PROMPT:
Give back all of the records exactly.

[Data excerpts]
======

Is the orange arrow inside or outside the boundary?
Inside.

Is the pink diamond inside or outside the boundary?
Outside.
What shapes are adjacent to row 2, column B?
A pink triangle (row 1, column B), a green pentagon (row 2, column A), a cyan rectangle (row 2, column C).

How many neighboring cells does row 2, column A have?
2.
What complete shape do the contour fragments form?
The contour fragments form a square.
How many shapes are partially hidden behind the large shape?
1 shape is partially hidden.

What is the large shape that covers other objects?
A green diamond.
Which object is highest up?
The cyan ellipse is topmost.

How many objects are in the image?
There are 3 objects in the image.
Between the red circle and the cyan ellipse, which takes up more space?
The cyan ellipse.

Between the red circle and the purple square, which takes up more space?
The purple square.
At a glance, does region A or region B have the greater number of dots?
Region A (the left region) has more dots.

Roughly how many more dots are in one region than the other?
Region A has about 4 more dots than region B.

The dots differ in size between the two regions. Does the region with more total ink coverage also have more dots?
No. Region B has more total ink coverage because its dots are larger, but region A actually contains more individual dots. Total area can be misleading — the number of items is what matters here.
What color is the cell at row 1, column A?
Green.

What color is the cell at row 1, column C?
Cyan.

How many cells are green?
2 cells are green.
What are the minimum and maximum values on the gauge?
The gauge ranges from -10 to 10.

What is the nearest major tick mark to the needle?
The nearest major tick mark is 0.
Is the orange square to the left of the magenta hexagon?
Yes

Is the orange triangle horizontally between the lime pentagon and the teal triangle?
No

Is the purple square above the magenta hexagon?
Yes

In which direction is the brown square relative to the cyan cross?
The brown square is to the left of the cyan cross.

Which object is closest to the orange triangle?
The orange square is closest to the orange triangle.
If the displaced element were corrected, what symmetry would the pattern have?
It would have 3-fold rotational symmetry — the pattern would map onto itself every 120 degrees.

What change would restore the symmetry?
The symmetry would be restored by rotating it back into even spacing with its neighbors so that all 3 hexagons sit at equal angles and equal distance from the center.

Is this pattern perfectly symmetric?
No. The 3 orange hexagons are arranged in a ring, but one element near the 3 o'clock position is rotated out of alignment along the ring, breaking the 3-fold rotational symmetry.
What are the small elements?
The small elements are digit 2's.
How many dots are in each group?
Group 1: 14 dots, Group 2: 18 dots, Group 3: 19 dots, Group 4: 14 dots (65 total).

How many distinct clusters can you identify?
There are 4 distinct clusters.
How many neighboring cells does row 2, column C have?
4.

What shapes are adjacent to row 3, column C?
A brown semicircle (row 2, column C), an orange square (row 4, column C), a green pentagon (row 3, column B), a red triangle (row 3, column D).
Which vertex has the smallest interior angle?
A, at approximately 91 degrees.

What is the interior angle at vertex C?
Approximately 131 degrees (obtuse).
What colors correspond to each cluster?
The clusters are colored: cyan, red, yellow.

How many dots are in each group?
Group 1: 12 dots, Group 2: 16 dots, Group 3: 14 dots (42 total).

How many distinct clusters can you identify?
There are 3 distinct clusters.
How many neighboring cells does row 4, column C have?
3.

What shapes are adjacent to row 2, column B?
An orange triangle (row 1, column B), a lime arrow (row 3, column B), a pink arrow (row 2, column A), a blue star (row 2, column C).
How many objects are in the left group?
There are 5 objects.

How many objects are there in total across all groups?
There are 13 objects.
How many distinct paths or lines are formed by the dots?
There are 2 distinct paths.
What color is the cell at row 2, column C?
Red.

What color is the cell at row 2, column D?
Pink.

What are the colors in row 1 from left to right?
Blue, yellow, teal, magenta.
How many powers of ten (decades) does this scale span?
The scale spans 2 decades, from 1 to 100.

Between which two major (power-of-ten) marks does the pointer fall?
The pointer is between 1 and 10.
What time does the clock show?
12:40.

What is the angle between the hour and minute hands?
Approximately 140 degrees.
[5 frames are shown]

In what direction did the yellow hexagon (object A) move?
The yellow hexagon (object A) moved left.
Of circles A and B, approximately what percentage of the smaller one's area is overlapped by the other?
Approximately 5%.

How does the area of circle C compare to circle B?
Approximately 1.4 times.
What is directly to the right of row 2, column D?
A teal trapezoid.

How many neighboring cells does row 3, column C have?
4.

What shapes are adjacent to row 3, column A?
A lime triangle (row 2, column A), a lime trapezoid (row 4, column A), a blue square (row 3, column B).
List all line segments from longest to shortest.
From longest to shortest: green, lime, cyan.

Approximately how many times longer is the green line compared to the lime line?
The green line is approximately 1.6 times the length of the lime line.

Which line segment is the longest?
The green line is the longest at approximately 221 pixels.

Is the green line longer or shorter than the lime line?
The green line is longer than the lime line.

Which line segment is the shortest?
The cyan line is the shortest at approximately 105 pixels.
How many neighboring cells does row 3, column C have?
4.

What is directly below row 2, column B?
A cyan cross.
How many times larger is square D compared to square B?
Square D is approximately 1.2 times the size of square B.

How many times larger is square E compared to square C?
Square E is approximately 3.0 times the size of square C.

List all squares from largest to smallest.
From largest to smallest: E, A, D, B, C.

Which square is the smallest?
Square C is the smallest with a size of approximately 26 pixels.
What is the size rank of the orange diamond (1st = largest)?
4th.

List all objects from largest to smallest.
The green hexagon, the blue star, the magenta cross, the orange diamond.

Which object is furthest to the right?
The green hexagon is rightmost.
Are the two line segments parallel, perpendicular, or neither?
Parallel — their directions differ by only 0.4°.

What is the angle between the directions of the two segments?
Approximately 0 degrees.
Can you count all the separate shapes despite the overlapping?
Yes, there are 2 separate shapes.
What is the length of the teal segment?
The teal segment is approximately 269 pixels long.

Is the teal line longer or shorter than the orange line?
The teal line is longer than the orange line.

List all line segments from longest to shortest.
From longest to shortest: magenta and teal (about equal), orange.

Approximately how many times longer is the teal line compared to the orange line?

======

SOLUTION BELOW:
Is the orange arrow inside or outside the boundary?
Inside.

Is the pink diamond inside or outside the boundary?
Outside.
What shapes are adjacent to row 2, column B?
A pink triangle (row 1, column B), a green pentagon (row 2, column A), a cyan rectangle (row 2, column C).

How many neighboring cells does row 2, column A have?
2.
What complete shape do the contour fragments form?
The contour fragments form a square.
How many shapes are partially hidden behind the large shape?
1 shape is partially hidden.

What is the large shape that covers other objects?
A green diamond.
Which object is highest up?
The cyan ellipse is topmost.

How many objects are in the image?
There are 3 objects in the image.
Between the red circle and the cyan ellipse, which takes up more space?
The cyan ellipse.

Between the red circle and the purple square, which takes up more space?
The purple square.
At a glance, does region A or region B have the greater number of dots?
Region A (the left region) has more dots.

Roughly how many more dots are in one region than the other?
Region A has about 4 more dots than region B.

The dots differ in size between the two regions. Does the region with more total ink coverage also have more dots?
No. Region B has more total ink coverage because its dots are larger, but region A actually contains more individual dots. Total area can be misleading — the number of items is what matters here.
What color is the cell at row 1, column A?
Green.

What color is the cell at row 1, column C?
Cyan.

How many cells are green?
2 cells are green.
What are the minimum and maximum values on the gauge?
The gauge ranges from -10 to 10.

What is the nearest major tick mark to the needle?
The nearest major tick mark is 0.
Is the orange square to the left of the magenta hexagon?
Yes

Is the orange triangle horizontally between the lime pentagon and the teal triangle?
No

Is the purple square above the magenta hexagon?
Yes

In which direction is the brown square relative to the cyan cross?
The brown square is to the left of the cyan cross.

Which object is closest to the orange triangle?
The orange square is closest to the orange triangle.
If the displaced element were corrected, what symmetry would the pattern have?
It would have 3-fold rotational symmetry — the pattern would map onto itself every 120 degrees.

What change would restore the symmetry?
The symmetry would be restored by rotating it back into even spacing with its neighbors so that all 3 hexagons sit at equal angles and equal distance from the center.

Is this pattern perfectly symmetric?
No. The 3 orange hexagons are arranged in a ring, but one element near the 3 o'clock position is rotated out of alignment along the ring, breaking the 3-fold rotational symmetry.
What are the small elements?
The small elements are digit 2's.
How many dots are in each group?
Group 1: 14 dots, Group 2: 18 dots, Group 3: 19 dots, Group 4: 14 dots (65 total).

How many distinct clusters can you identify?
There are 4 distinct clusters.
How many neighboring cells does row 2, column C have?
4.

What shapes are adjacent to row 3, column C?
A brown semicircle (row 2, column C), an orange square (row 4, column C), a green pentagon (row 3, column B), a red triangle (row 3, column D).
Which vertex has the smallest interior angle?
A, at approximately 91 degrees.

What is the interior angle at vertex C?
Approximately 131 degrees (obtuse).
What colors correspond to each cluster?
The clusters are colored: cyan, red, yellow.

How many dots are in each group?
Group 1: 12 dots, Group 2: 16 dots, Group 3: 14 dots (42 total).

How many distinct clusters can you identify?
There are 3 distinct clusters.
How many neighboring cells does row 4, column C have?
3.

What shapes are adjacent to row 2, column B?
An orange triangle (row 1, column B), a lime arrow (row 3, column B), a pink arrow (row 2, column A), a blue star (row 2, column C).
How many objects are in the left group?
There are 5 objects.

How many objects are there in total across all groups?
There are 13 objects.
How many distinct paths or lines are formed by the dots?
There are 2 distinct paths.
What color is the cell at row 2, column C?
Red.

What color is the cell at row 2, column D?
Pink.

What are the colors in row 1 from left to right?
Blue, yellow, teal, magenta.
How many powers of ten (decades) does this scale span?
The scale spans 2 decades, from 1 to 100.

Between which two major (power-of-ten) marks does the pointer fall?
The pointer is between 1 and 10.
What time does the clock show?
12:40.

What is the angle between the hour and minute hands?
Approximately 140 degrees.
[5 frames are shown]

In what direction did the yellow hexagon (object A) move?
The yellow hexagon (object A) moved left.
Of circles A and B, approximately what percentage of the smaller one's area is overlapped by the other?
Approximately 5%.

How does the area of circle C compare to circle B?
Approximately 1.4 times.
What is directly to the right of row 2, column D?
A teal trapezoid.

How many neighboring cells does row 3, column C have?
4.

What shapes are adjacent to row 3, column A?
A lime triangle (row 2, column A), a lime trapezoid (row 4, column A), a blue square (row 3, column B).
List all line segments from longest to shortest.
From longest to shortest: green, lime, cyan.

Approximately how many times longer is the green line compared to the lime line?
The green line is approximately 1.6 times the length of the lime line.

Which line segment is the longest?
The green line is the longest at approximately 221 pixels.

Is the green line longer or shorter than the lime line?
The green line is longer than the lime line.

Which line segment is the shortest?
The cyan line is the shortest at approximately 105 pixels.
How many neighboring cells does row 3, column C have?
4.

What is directly below row 2, column B?
A cyan cross.
How many times larger is square D compared to square B?
Square D is approximately 1.2 times the size of square B.

How many times larger is square E compared to square C?
Square E is approximately 3.0 times the size of square C.

List all squares from largest to smallest.
From largest to smallest: E, A, D, B, C.

Which square is the smallest?
Square C is the smallest with a size of approximately 26 pixels.
What is the size rank of the orange diamond (1st = largest)?
4th.

List all objects from largest to smallest.
The green hexagon, the blue star, the magenta cross, the orange diamond.

Which object is furthest to the right?
The green hexagon is rightmost.
Are the two line segments parallel, perpendicular, or neither?
Parallel — their directions differ by only 0.4°.

What is the angle between the directions of the two segments?
Approximately 0 degrees.
Can you count all the separate shapes despite the overlapping?
Yes, there are 2 separate shapes.
What is the length of the teal segment?
The teal segment is approximately 269 pixels long.

Is the teal line longer or shorter than the orange line?
The teal line is longer than the orange line.

List all line segments from longest to shortest.
From longest to shortest: magenta and teal (about equal), orange.

Approximately how many times longer is the teal line compared to the orange line?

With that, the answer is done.